### THE DATA
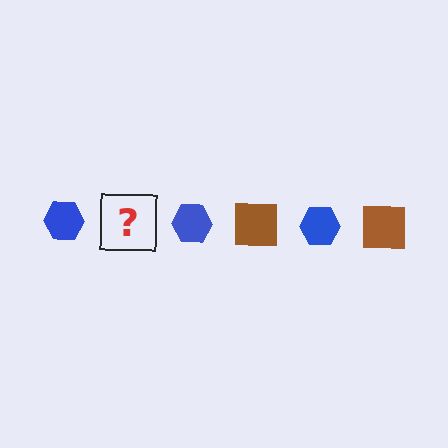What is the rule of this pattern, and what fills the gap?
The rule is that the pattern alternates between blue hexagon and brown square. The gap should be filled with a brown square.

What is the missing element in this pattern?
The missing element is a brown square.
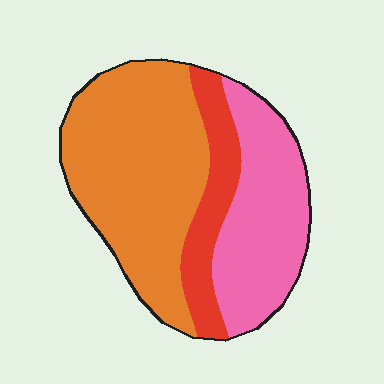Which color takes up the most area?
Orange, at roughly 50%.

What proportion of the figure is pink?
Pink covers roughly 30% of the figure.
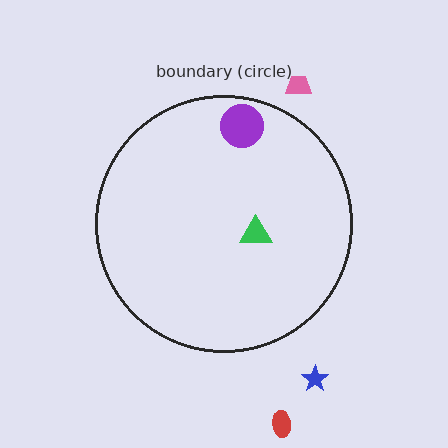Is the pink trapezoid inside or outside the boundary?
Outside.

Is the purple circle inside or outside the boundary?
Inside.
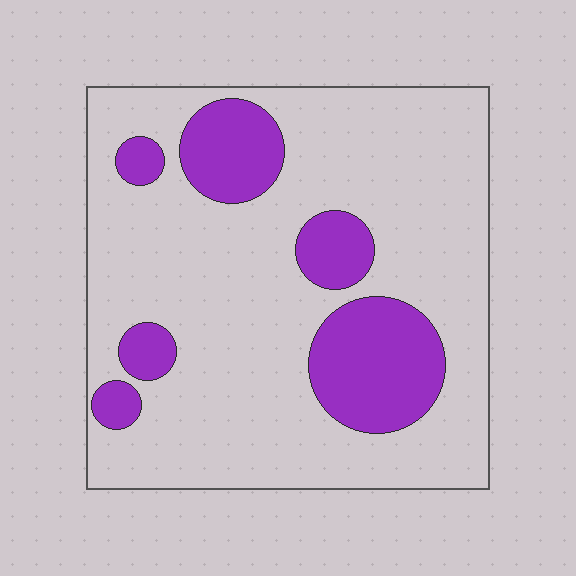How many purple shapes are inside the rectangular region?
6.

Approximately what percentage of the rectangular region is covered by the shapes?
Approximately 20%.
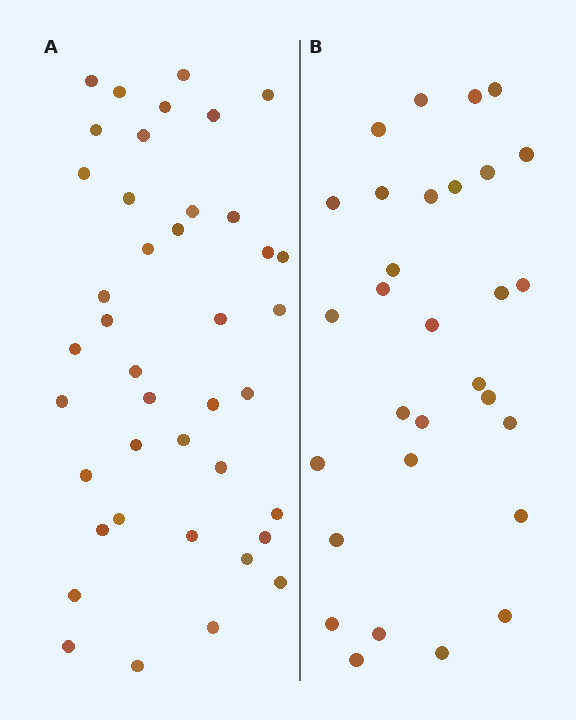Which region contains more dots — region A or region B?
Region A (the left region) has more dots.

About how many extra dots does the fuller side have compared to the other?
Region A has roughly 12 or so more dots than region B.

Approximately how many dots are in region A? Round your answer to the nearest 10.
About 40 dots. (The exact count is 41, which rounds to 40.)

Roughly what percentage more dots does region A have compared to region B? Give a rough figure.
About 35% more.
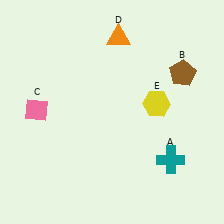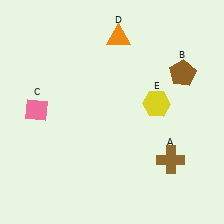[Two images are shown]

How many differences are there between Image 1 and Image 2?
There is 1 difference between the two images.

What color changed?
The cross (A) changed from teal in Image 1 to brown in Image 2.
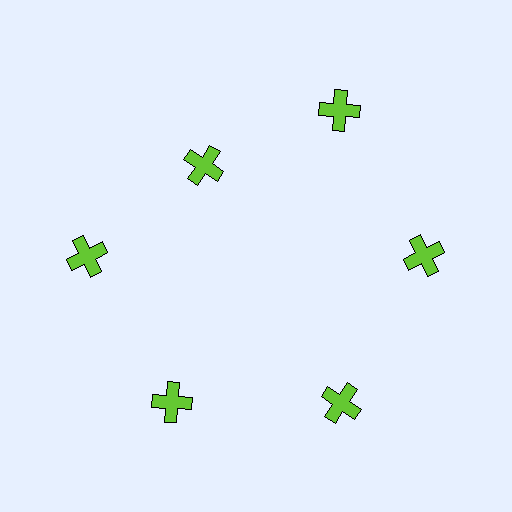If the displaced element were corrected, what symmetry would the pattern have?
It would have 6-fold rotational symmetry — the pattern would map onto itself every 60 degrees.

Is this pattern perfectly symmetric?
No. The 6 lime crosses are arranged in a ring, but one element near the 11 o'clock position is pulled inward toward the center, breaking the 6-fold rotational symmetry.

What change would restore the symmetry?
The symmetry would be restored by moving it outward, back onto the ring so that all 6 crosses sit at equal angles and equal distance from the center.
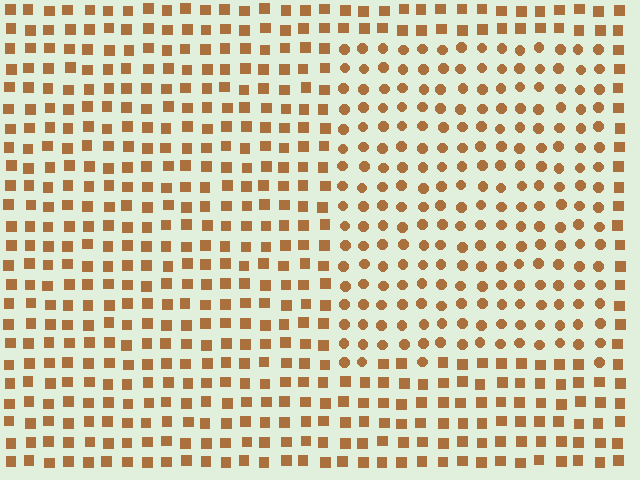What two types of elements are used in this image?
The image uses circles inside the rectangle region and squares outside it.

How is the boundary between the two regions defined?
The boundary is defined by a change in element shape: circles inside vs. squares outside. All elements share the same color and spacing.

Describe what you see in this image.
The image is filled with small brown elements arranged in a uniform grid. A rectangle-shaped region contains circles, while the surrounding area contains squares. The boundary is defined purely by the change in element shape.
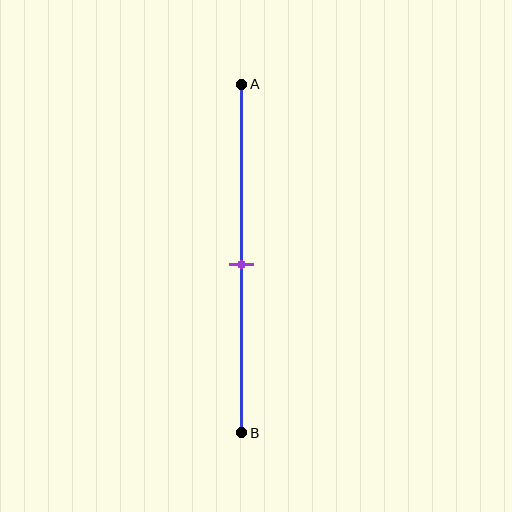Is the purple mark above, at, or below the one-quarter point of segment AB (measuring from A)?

### GIVEN REQUEST
Each record above is to be restated exactly, with its pictures removed from the copy.

### SOLUTION TO THE PROBLEM
What is the rule of this pattern, and what fills the gap?
The rule is that the pattern alternates between blue hexagon and brown square. The gap should be filled with a brown square.

What is the missing element in this pattern?
The missing element is a brown square.
Which color takes up the most area?
Orange, at roughly 50%.

What proportion of the figure is pink?
Pink covers roughly 30% of the figure.
Is the pink trapezoid inside or outside the boundary?
Outside.

Is the purple circle inside or outside the boundary?
Inside.
How many purple shapes are inside the rectangular region?
6.

Approximately what percentage of the rectangular region is covered by the shapes?
Approximately 20%.
Which region contains more dots — region A or region B?
Region A (the left region) has more dots.

About how many extra dots does the fuller side have compared to the other?
Region A has roughly 12 or so more dots than region B.

Approximately how many dots are in region A? Round your answer to the nearest 10.
About 40 dots. (The exact count is 41, which rounds to 40.)

Roughly what percentage more dots does region A have compared to region B? Give a rough figure.
About 35% more.
[Two images are shown]

How many differences are there between Image 1 and Image 2?
There is 1 difference between the two images.

What color changed?
The cross (A) changed from teal in Image 1 to brown in Image 2.
If the displaced element were corrected, what symmetry would the pattern have?
It would have 6-fold rotational symmetry — the pattern would map onto itself every 60 degrees.

Is this pattern perfectly symmetric?
No. The 6 lime crosses are arranged in a ring, but one element near the 11 o'clock position is pulled inward toward the center, breaking the 6-fold rotational symmetry.

What change would restore the symmetry?
The symmetry would be restored by moving it outward, back onto the ring so that all 6 crosses sit at equal angles and equal distance from the center.
What two types of elements are used in this image?
The image uses circles inside the rectangle region and squares outside it.

How is the boundary between the two regions defined?
The boundary is defined by a change in element shape: circles inside vs. squares outside. All elements share the same color and spacing.

Describe what you see in this image.
The image is filled with small brown elements arranged in a uniform grid. A rectangle-shaped region contains circles, while the surrounding area contains squares. The boundary is defined purely by the change in element shape.
Is the purple mark above, at, or below the one-quarter point of segment AB (measuring from A)?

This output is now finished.